:: What you have to do ::
For each line below, write it out exactly as it appears.

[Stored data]

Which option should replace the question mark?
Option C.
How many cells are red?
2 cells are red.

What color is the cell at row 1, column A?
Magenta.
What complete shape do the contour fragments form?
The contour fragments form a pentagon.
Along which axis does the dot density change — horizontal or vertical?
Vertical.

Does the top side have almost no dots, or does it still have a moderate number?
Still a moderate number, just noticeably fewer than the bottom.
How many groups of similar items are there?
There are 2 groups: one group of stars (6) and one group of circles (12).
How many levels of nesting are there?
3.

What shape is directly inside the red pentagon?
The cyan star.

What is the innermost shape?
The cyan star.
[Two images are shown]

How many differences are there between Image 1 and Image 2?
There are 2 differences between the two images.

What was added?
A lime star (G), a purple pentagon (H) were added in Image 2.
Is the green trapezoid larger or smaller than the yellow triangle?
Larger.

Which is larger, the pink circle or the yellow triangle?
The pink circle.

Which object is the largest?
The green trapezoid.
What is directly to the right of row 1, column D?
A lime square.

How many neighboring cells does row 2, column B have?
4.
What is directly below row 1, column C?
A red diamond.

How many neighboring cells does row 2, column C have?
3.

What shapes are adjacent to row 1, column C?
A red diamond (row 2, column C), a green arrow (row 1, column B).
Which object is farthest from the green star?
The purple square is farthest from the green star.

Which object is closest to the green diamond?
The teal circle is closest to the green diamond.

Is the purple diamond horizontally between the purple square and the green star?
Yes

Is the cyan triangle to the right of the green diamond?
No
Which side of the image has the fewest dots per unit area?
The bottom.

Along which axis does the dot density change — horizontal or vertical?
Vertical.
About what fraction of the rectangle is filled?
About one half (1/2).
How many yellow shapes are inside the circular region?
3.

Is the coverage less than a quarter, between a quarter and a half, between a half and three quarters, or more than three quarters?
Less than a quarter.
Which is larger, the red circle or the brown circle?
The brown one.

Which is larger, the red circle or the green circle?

:: Task response ::
Which option should replace the question mark?
Option C.
How many cells are red?
2 cells are red.

What color is the cell at row 1, column A?
Magenta.
What complete shape do the contour fragments form?
The contour fragments form a pentagon.
Along which axis does the dot density change — horizontal or vertical?
Vertical.

Does the top side have almost no dots, or does it still have a moderate number?
Still a moderate number, just noticeably fewer than the bottom.
How many groups of similar items are there?
There are 2 groups: one group of stars (6) and one group of circles (12).
How many levels of nesting are there?
3.

What shape is directly inside the red pentagon?
The cyan star.

What is the innermost shape?
The cyan star.
[Two images are shown]

How many differences are there between Image 1 and Image 2?
There are 2 differences between the two images.

What was added?
A lime star (G), a purple pentagon (H) were added in Image 2.
Is the green trapezoid larger or smaller than the yellow triangle?
Larger.

Which is larger, the pink circle or the yellow triangle?
The pink circle.

Which object is the largest?
The green trapezoid.
What is directly to the right of row 1, column D?
A lime square.

How many neighboring cells does row 2, column B have?
4.
What is directly below row 1, column C?
A red diamond.

How many neighboring cells does row 2, column C have?
3.

What shapes are adjacent to row 1, column C?
A red diamond (row 2, column C), a green arrow (row 1, column B).
Which object is farthest from the green star?
The purple square is farthest from the green star.

Which object is closest to the green diamond?
The teal circle is closest to the green diamond.

Is the purple diamond horizontally between the purple square and the green star?
Yes

Is the cyan triangle to the right of the green diamond?
No
Which side of the image has the fewest dots per unit area?
The bottom.

Along which axis does the dot density change — horizontal or vertical?
Vertical.
About what fraction of the rectangle is filled?
About one half (1/2).
How many yellow shapes are inside the circular region?
3.

Is the coverage less than a quarter, between a quarter and a half, between a half and three quarters, or more than three quarters?
Less than a quarter.
Which is larger, the red circle or the brown circle?
The brown one.

Which is larger, the red circle or the green circle?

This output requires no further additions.